▸ Stated goal
Both the line containing "Which shape has" and the line containing "Is shape A more than half filled?" belong in the answer, along with every line between them; print exactly those.
•••
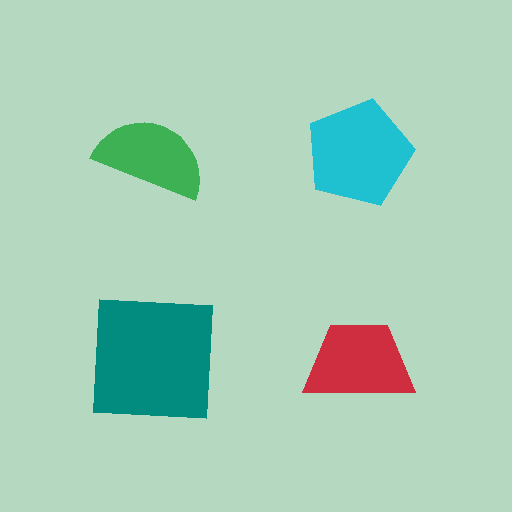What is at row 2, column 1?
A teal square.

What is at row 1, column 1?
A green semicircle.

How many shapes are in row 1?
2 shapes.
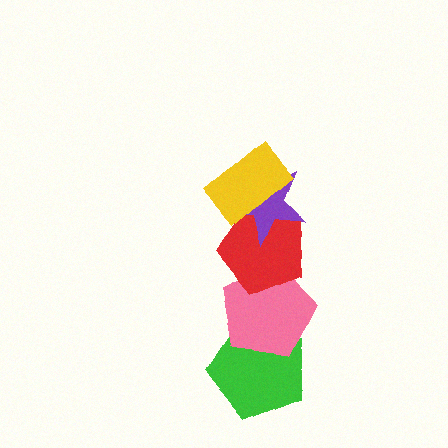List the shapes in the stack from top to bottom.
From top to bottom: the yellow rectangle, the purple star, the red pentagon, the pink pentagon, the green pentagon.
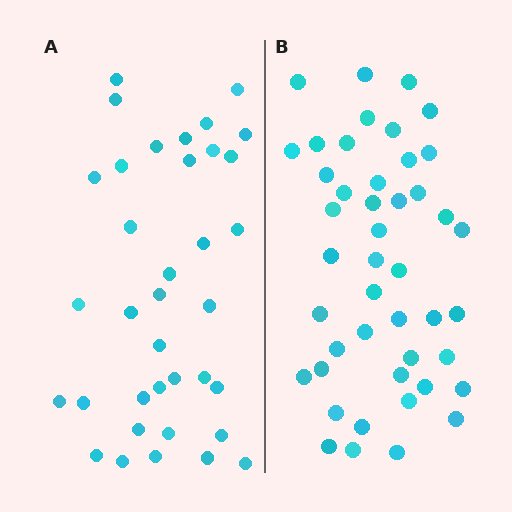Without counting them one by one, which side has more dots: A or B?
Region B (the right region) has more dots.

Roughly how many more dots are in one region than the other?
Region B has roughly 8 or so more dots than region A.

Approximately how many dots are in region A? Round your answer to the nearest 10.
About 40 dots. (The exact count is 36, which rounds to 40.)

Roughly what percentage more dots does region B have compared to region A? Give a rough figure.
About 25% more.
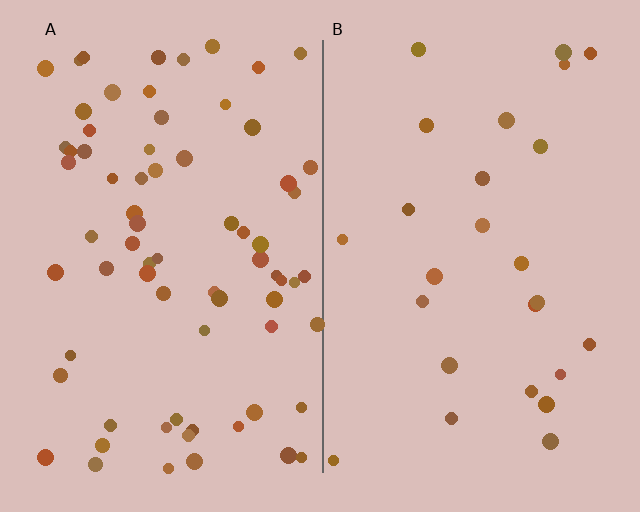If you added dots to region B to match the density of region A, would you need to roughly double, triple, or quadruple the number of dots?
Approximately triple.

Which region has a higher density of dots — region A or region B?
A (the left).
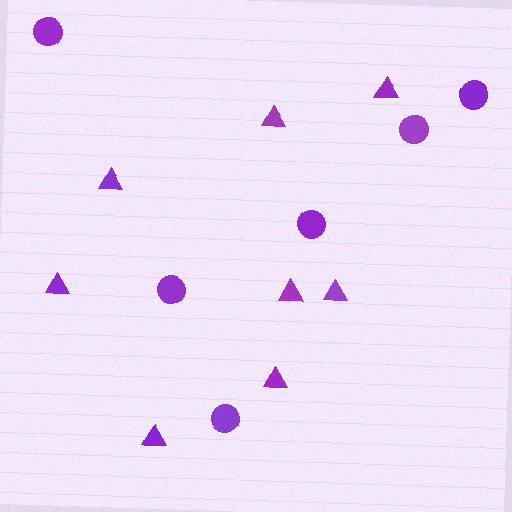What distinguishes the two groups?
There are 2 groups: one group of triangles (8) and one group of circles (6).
•••
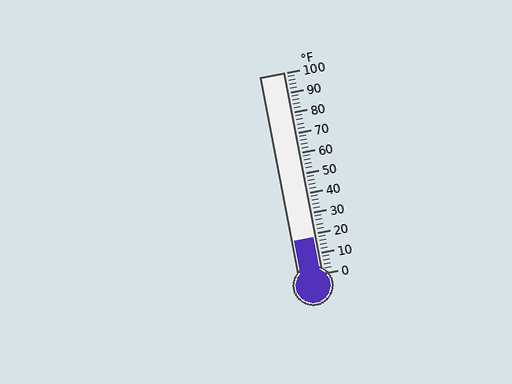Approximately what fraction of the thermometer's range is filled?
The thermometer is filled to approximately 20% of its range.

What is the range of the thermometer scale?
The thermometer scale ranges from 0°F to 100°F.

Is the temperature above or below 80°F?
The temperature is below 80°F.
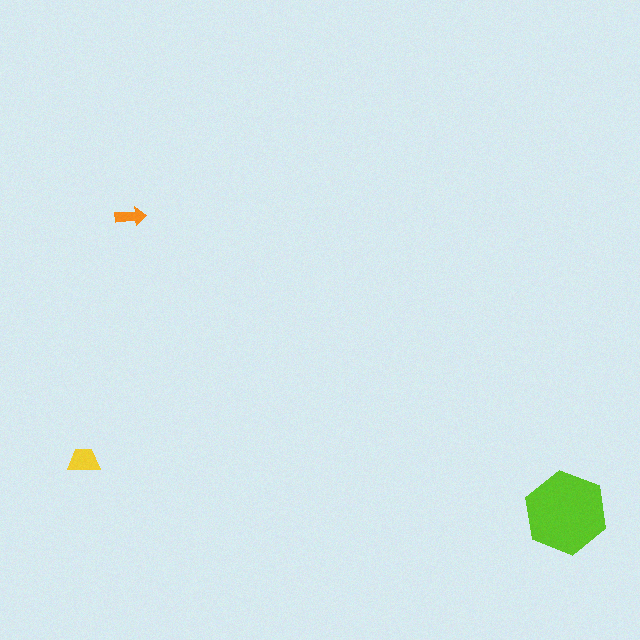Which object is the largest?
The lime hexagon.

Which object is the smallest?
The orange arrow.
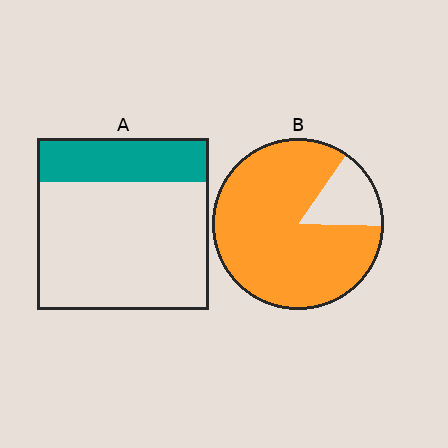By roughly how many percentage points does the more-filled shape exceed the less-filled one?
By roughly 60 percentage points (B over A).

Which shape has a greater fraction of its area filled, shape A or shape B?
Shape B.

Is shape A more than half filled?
•••
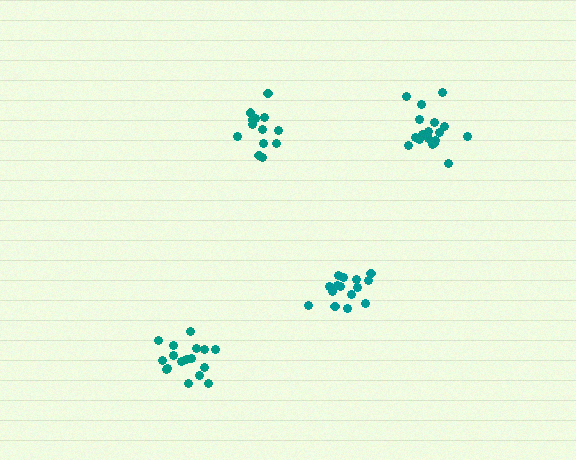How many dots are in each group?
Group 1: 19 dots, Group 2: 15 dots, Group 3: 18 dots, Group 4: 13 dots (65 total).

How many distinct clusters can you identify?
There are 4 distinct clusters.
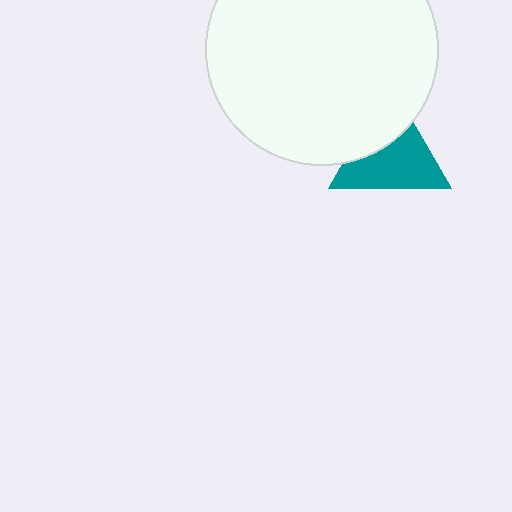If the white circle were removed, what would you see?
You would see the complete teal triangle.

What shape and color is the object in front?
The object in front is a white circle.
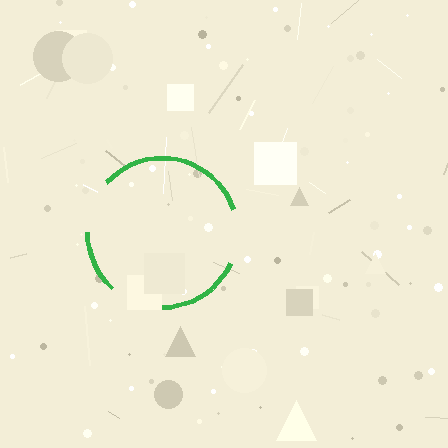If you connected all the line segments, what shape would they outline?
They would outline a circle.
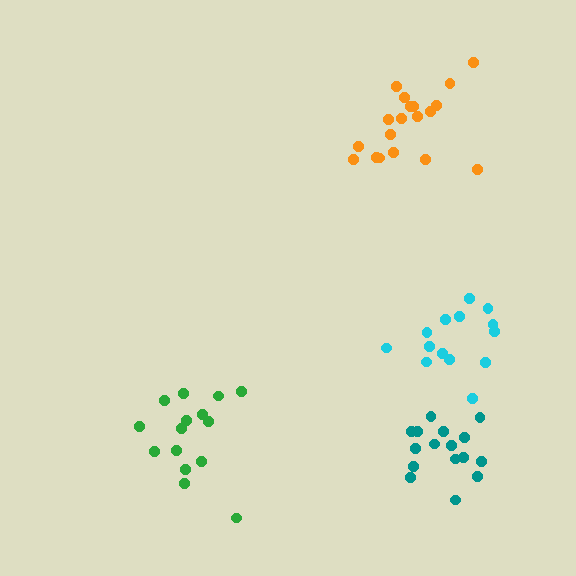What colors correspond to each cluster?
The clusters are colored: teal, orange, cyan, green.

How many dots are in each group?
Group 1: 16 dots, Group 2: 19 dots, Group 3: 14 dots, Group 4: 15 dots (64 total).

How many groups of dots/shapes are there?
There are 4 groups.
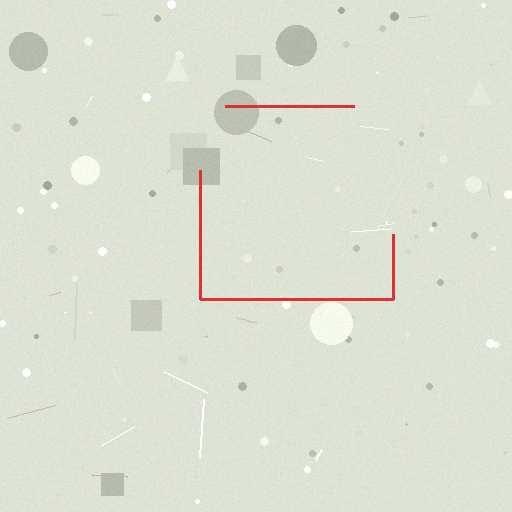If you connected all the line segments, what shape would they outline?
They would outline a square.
•••
▸ Response to this task
Which shape has a greater fraction of its area filled, shape A or shape B?
Shape B.

Is shape A more than half filled?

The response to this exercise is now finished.